(Generated shape exercises)
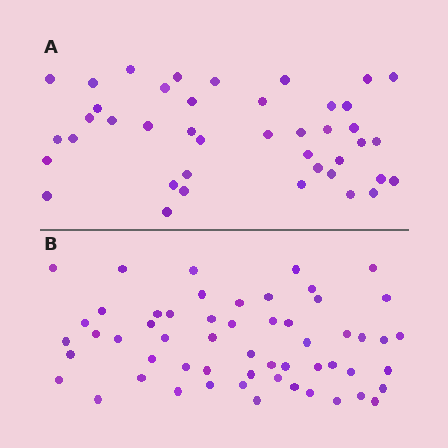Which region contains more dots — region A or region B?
Region B (the bottom region) has more dots.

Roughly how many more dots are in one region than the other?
Region B has approximately 15 more dots than region A.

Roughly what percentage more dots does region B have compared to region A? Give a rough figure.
About 35% more.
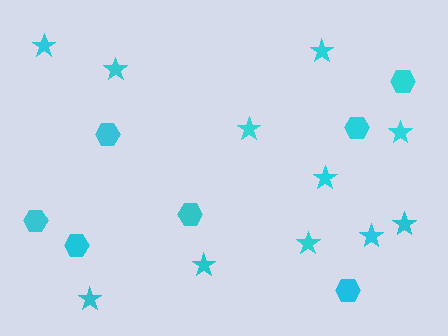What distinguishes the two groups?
There are 2 groups: one group of stars (11) and one group of hexagons (7).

== Required task ==
Using the data above, write out every line exactly, leaving the images behind.

== Task response ==
Which region contains more dots — region A or region B?
Region B (the bottom region) has more dots.

Roughly how many more dots are in one region than the other?
Region B has approximately 15 more dots than region A.

Roughly what percentage more dots does region B have compared to region A? Give a rough figure.
About 35% more.
What distinguishes the two groups?
There are 2 groups: one group of stars (11) and one group of hexagons (7).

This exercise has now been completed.